** start Records for this exercise **

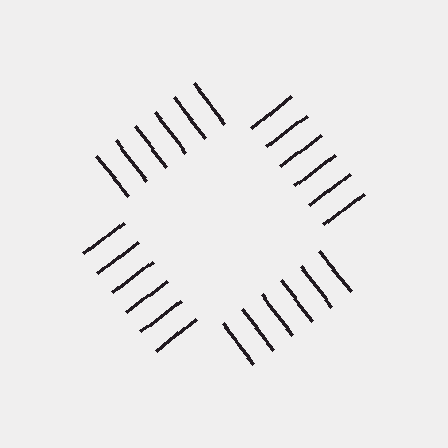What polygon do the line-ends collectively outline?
An illusory square — the line segments terminate on its edges but no continuous stroke is drawn.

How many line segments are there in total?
24 — 6 along each of the 4 edges.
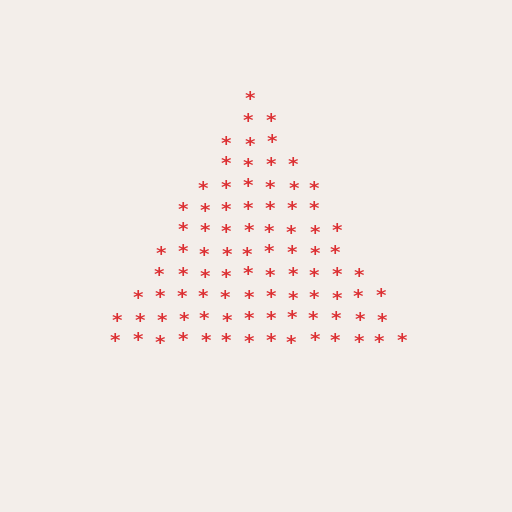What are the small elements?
The small elements are asterisks.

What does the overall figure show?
The overall figure shows a triangle.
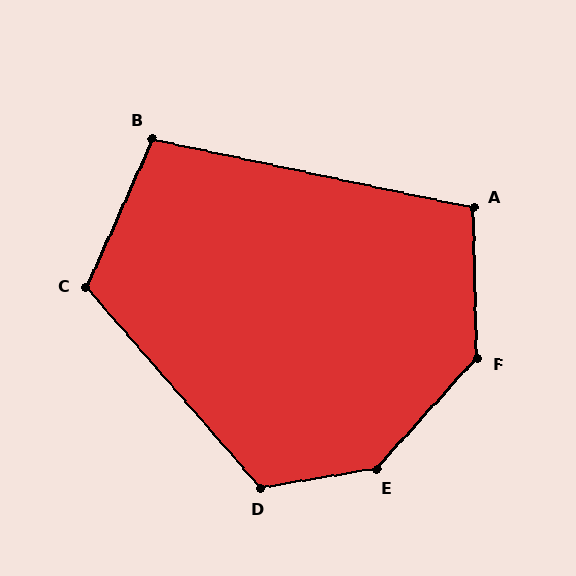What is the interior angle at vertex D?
Approximately 122 degrees (obtuse).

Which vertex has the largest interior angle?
E, at approximately 141 degrees.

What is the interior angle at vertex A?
Approximately 104 degrees (obtuse).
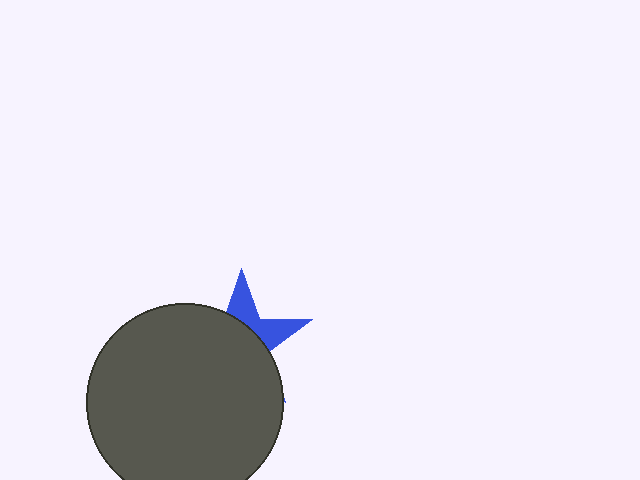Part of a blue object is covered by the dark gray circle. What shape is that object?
It is a star.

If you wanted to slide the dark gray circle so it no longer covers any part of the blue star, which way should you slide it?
Slide it toward the lower-left — that is the most direct way to separate the two shapes.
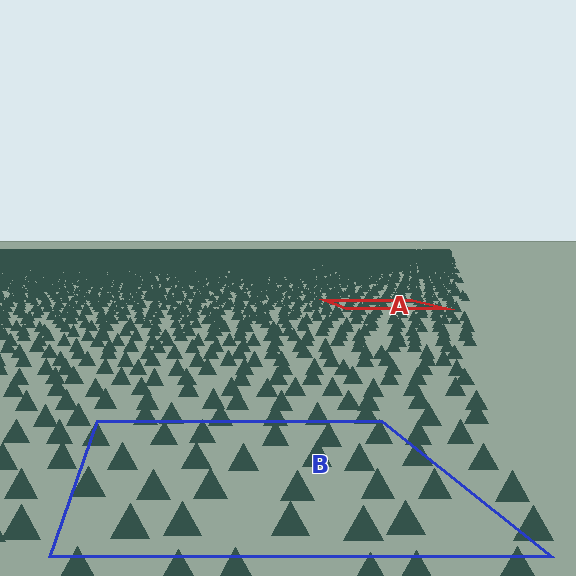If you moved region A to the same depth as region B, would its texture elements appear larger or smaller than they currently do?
They would appear larger. At a closer depth, the same texture elements are projected at a bigger on-screen size.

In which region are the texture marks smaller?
The texture marks are smaller in region A, because it is farther away.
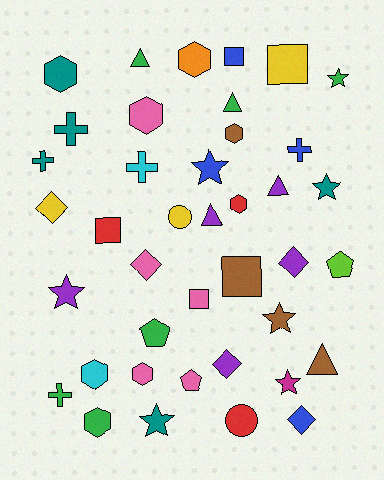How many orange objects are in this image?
There is 1 orange object.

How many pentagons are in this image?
There are 3 pentagons.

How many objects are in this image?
There are 40 objects.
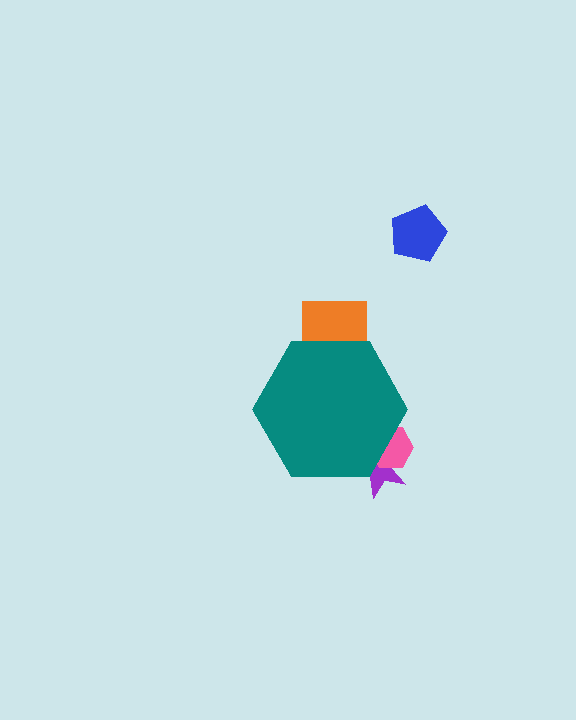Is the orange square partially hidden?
Yes, the orange square is partially hidden behind the teal hexagon.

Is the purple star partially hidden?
Yes, the purple star is partially hidden behind the teal hexagon.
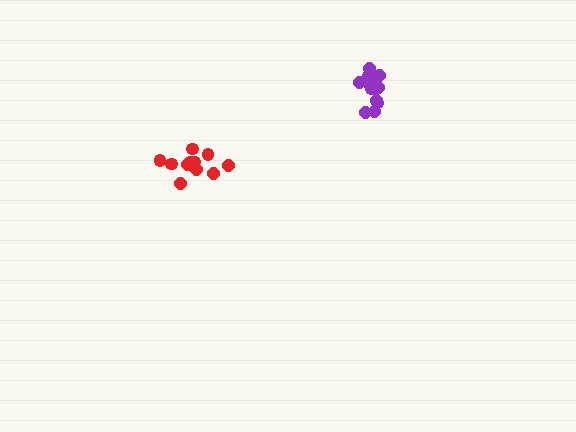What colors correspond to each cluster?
The clusters are colored: red, purple.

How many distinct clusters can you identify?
There are 2 distinct clusters.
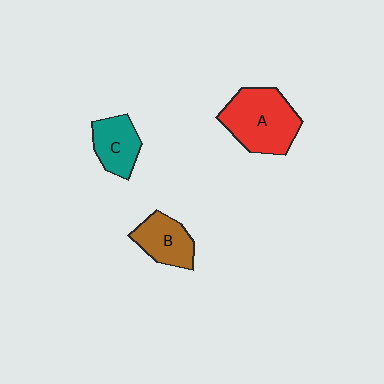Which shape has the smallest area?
Shape C (teal).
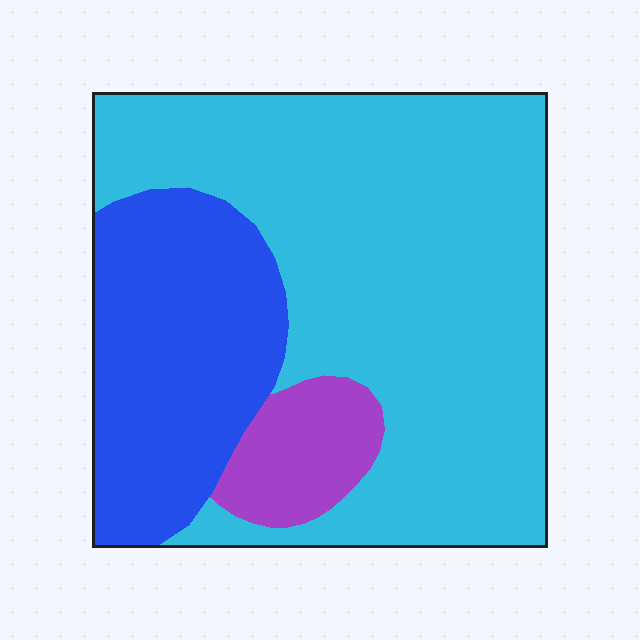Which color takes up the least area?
Purple, at roughly 10%.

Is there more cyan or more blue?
Cyan.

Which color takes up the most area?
Cyan, at roughly 65%.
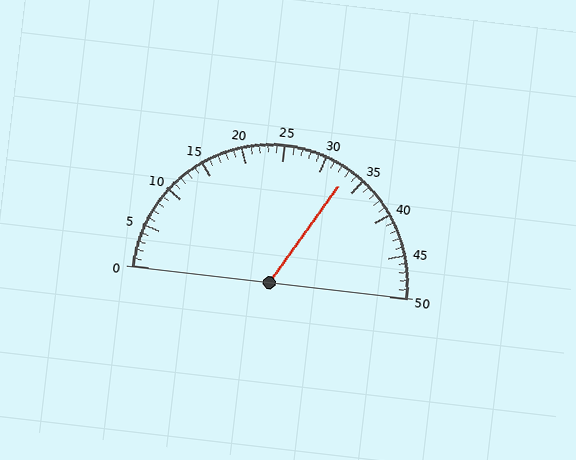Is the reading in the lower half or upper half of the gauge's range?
The reading is in the upper half of the range (0 to 50).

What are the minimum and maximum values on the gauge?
The gauge ranges from 0 to 50.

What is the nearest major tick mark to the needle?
The nearest major tick mark is 35.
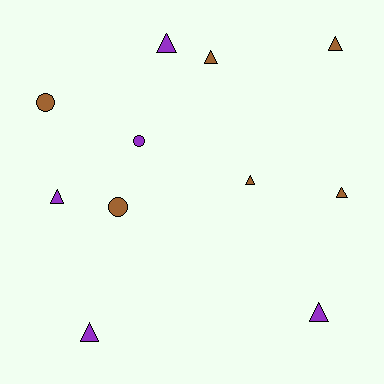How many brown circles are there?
There are 2 brown circles.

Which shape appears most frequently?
Triangle, with 8 objects.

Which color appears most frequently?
Brown, with 6 objects.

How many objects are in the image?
There are 11 objects.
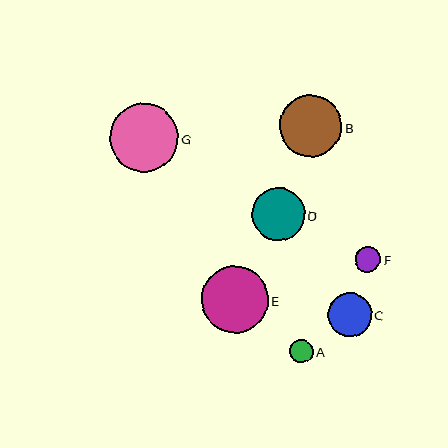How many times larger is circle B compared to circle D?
Circle B is approximately 1.2 times the size of circle D.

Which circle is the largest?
Circle G is the largest with a size of approximately 69 pixels.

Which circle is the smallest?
Circle A is the smallest with a size of approximately 23 pixels.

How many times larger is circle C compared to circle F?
Circle C is approximately 1.7 times the size of circle F.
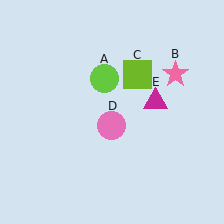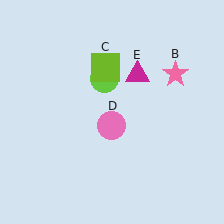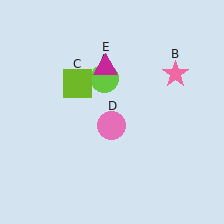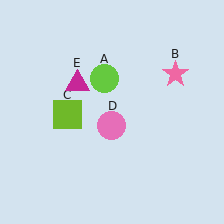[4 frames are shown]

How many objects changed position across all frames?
2 objects changed position: lime square (object C), magenta triangle (object E).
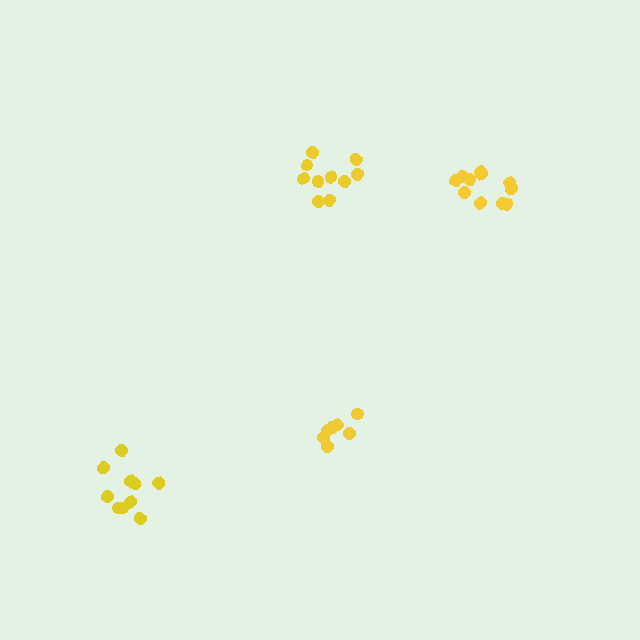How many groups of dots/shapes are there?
There are 4 groups.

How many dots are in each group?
Group 1: 11 dots, Group 2: 7 dots, Group 3: 10 dots, Group 4: 11 dots (39 total).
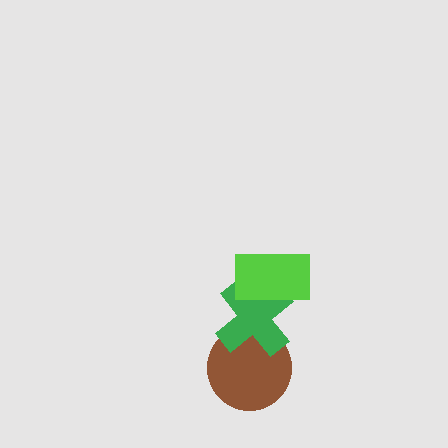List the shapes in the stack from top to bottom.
From top to bottom: the lime rectangle, the green cross, the brown circle.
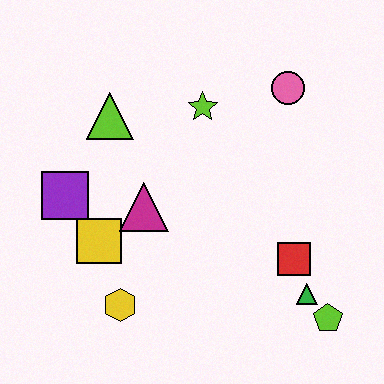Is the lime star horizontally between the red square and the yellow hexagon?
Yes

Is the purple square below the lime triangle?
Yes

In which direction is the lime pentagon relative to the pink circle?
The lime pentagon is below the pink circle.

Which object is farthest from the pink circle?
The yellow hexagon is farthest from the pink circle.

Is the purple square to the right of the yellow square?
No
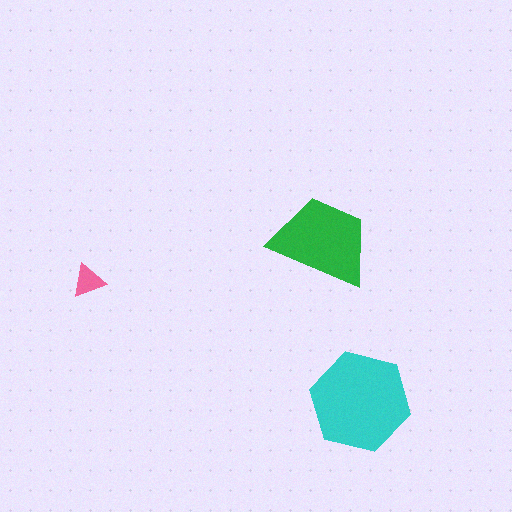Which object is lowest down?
The cyan hexagon is bottommost.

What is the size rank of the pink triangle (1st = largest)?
3rd.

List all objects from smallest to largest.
The pink triangle, the green trapezoid, the cyan hexagon.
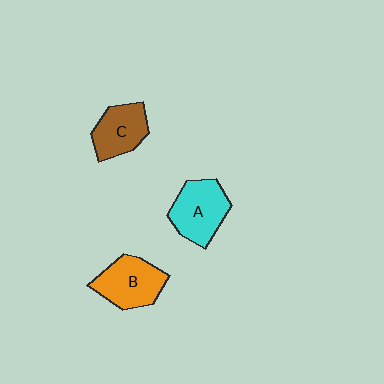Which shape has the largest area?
Shape A (cyan).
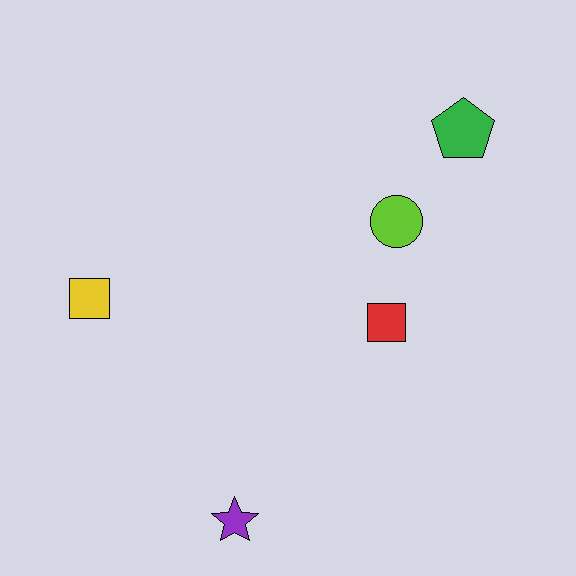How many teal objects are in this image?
There are no teal objects.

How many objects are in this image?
There are 5 objects.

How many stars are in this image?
There is 1 star.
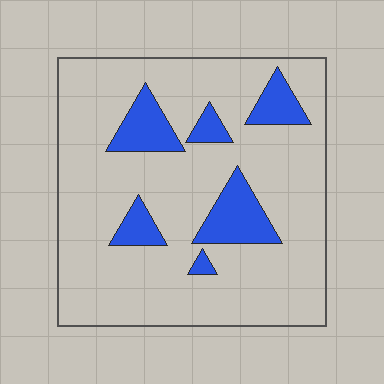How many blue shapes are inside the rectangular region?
6.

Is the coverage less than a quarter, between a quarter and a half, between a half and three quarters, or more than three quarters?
Less than a quarter.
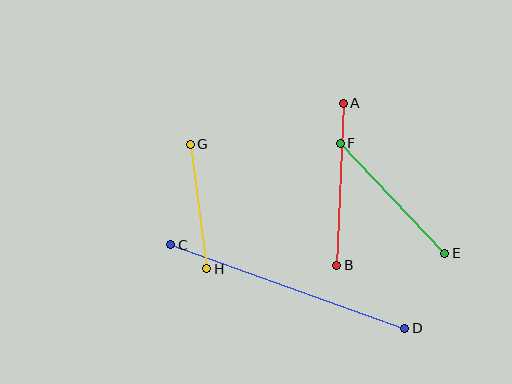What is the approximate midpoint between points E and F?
The midpoint is at approximately (392, 198) pixels.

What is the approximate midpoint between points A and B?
The midpoint is at approximately (340, 184) pixels.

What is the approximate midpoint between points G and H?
The midpoint is at approximately (198, 206) pixels.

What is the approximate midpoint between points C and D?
The midpoint is at approximately (288, 287) pixels.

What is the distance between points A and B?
The distance is approximately 162 pixels.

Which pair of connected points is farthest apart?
Points C and D are farthest apart.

** end Records for this exercise **

* **Aim of the exercise**
Repeat the records above exactly, omitting every picture.

* **Response to the exercise**
What polygon do the line-ends collectively outline?
An illusory square — the line segments terminate on its edges but no continuous stroke is drawn.

How many line segments are there in total?
24 — 6 along each of the 4 edges.
What are the small elements?
The small elements are asterisks.

What does the overall figure show?
The overall figure shows a triangle.
What is the interior angle at vertex D?
Approximately 122 degrees (obtuse).

Which vertex has the largest interior angle?
E, at approximately 141 degrees.

What is the interior angle at vertex A?
Approximately 104 degrees (obtuse).
Part of a blue object is covered by the dark gray circle. What shape is that object?
It is a star.

If you wanted to slide the dark gray circle so it no longer covers any part of the blue star, which way should you slide it?
Slide it toward the lower-left — that is the most direct way to separate the two shapes.
If you moved region A to the same depth as region B, would its texture elements appear larger or smaller than they currently do?
They would appear larger. At a closer depth, the same texture elements are projected at a bigger on-screen size.

In which region are the texture marks smaller?
The texture marks are smaller in region A, because it is farther away.
How many orange objects are in this image?
There is 1 orange object.

How many pentagons are in this image?
There are 3 pentagons.

How many objects are in this image?
There are 40 objects.
Is the orange square partially hidden?
Yes, the orange square is partially hidden behind the teal hexagon.

Is the purple star partially hidden?
Yes, the purple star is partially hidden behind the teal hexagon.
What colors correspond to each cluster?
The clusters are colored: red, purple.

How many distinct clusters can you identify?
There are 2 distinct clusters.
Which shape has the smallest area?
Shape C (teal).
Which color takes up the least area?
Purple, at roughly 10%.

Is there more cyan or more blue?
Cyan.

Which color takes up the most area?
Cyan, at roughly 65%.
Is the reading in the lower half or upper half of the gauge's range?
The reading is in the upper half of the range (0 to 50).

What are the minimum and maximum values on the gauge?
The gauge ranges from 0 to 50.

What is the nearest major tick mark to the needle?
The nearest major tick mark is 35.
How many brown circles are there?
There are 2 brown circles.

Which shape appears most frequently?
Triangle, with 8 objects.

Which color appears most frequently?
Brown, with 6 objects.

How many objects are in the image?
There are 11 objects.
How many times larger is circle B compared to circle D?
Circle B is approximately 1.2 times the size of circle D.

Which circle is the largest?
Circle G is the largest with a size of approximately 69 pixels.

Which circle is the smallest?
Circle A is the smallest with a size of approximately 23 pixels.

How many times larger is circle C compared to circle F?
Circle C is approximately 1.7 times the size of circle F.
[4 frames are shown]

How many objects changed position across all frames?
2 objects changed position: lime square (object C), magenta triangle (object E).
How many groups of dots/shapes are there?
There are 4 groups.

How many dots are in each group?
Group 1: 11 dots, Group 2: 7 dots, Group 3: 10 dots, Group 4: 11 dots (39 total).
List the shapes in the stack from top to bottom.
From top to bottom: the lime rectangle, the green cross, the brown circle.
Is the lime star horizontally between the red square and the yellow hexagon?
Yes

Is the purple square below the lime triangle?
Yes

In which direction is the lime pentagon relative to the pink circle?
The lime pentagon is below the pink circle.

Which object is farthest from the pink circle?
The yellow hexagon is farthest from the pink circle.

Is the purple square to the right of the yellow square?
No
Which object is lowest down?
The cyan hexagon is bottommost.

What is the size rank of the pink triangle (1st = largest)?
3rd.

List all objects from smallest to largest.
The pink triangle, the green trapezoid, the cyan hexagon.
Which shape has the largest area?
Shape A (cyan).
How many teal objects are in this image?
There are no teal objects.

How many objects are in this image?
There are 5 objects.

How many stars are in this image?
There is 1 star.
How many blue shapes are inside the rectangular region?
6.

Is the coverage less than a quarter, between a quarter and a half, between a half and three quarters, or more than three quarters?
Less than a quarter.
What is the approximate midpoint between points E and F?
The midpoint is at approximately (392, 198) pixels.

What is the approximate midpoint between points A and B?
The midpoint is at approximately (340, 184) pixels.

What is the approximate midpoint between points G and H?
The midpoint is at approximately (198, 206) pixels.

What is the approximate midpoint between points C and D?
The midpoint is at approximately (288, 287) pixels.

What is the distance between points A and B?
The distance is approximately 162 pixels.

Which pair of connected points is farthest apart?
Points C and D are farthest apart.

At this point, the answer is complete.